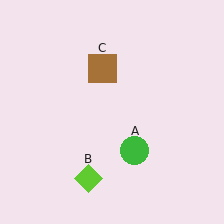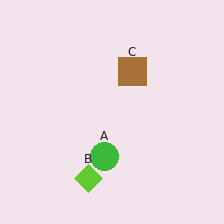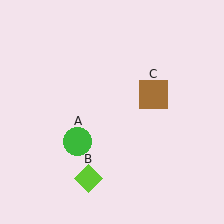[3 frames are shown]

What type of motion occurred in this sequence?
The green circle (object A), brown square (object C) rotated clockwise around the center of the scene.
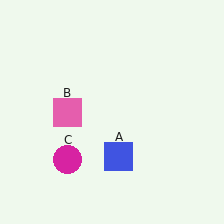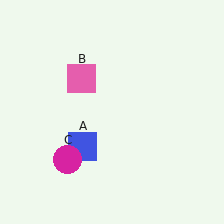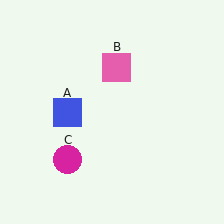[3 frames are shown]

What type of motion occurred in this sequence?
The blue square (object A), pink square (object B) rotated clockwise around the center of the scene.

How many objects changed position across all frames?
2 objects changed position: blue square (object A), pink square (object B).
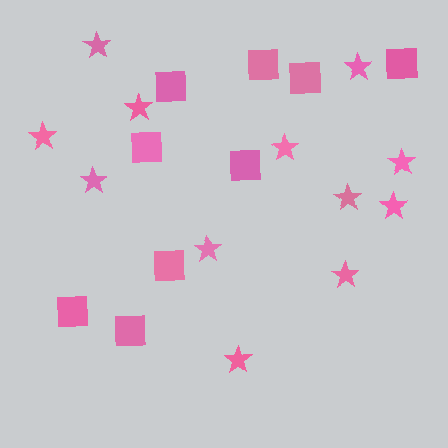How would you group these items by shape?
There are 2 groups: one group of stars (12) and one group of squares (9).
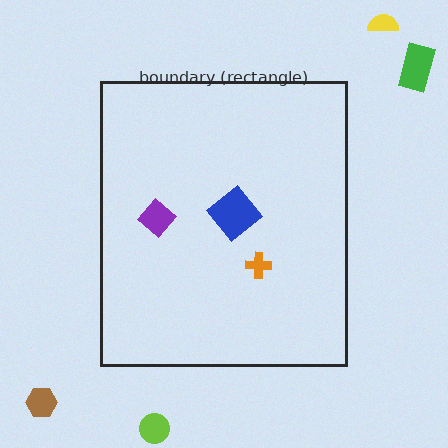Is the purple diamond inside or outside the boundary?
Inside.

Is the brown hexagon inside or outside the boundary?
Outside.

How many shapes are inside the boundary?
3 inside, 4 outside.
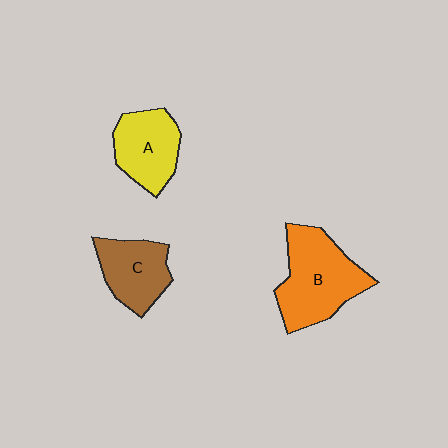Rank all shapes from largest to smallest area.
From largest to smallest: B (orange), A (yellow), C (brown).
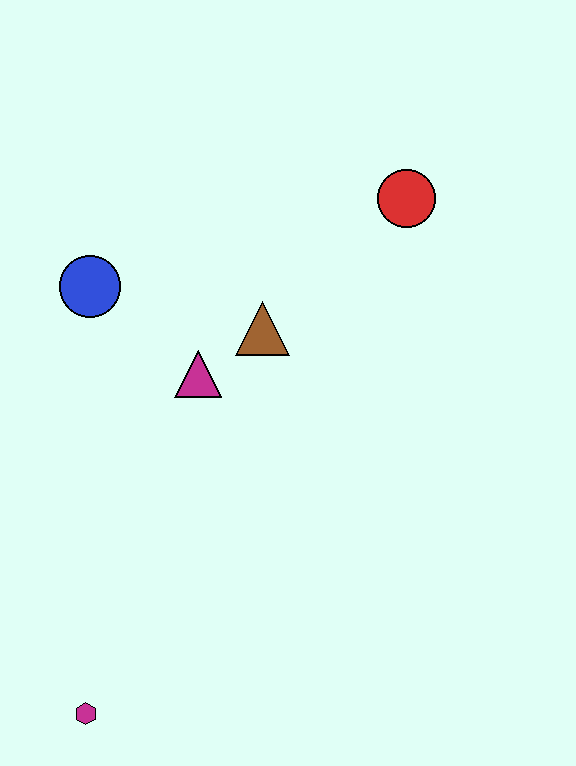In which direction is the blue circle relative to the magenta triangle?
The blue circle is to the left of the magenta triangle.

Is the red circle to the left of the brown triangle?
No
──────
The task
Set down the complete material exactly, but do not include the images.

The reply
[3 frames are shown]

What type of motion occurred in this sequence?
The green circle (object A), brown square (object C) rotated clockwise around the center of the scene.
[3 frames are shown]

What type of motion occurred in this sequence?
The blue square (object A), pink square (object B) rotated clockwise around the center of the scene.

How many objects changed position across all frames?
2 objects changed position: blue square (object A), pink square (object B).
How would you group these items by shape?
There are 2 groups: one group of stars (12) and one group of squares (9).
Is the purple diamond inside or outside the boundary?
Inside.

Is the brown hexagon inside or outside the boundary?
Outside.

How many shapes are inside the boundary?
3 inside, 4 outside.
Rank all shapes from largest to smallest area.
From largest to smallest: B (orange), A (yellow), C (brown).
In which direction is the blue circle relative to the magenta triangle?
The blue circle is to the left of the magenta triangle.

Is the red circle to the left of the brown triangle?
No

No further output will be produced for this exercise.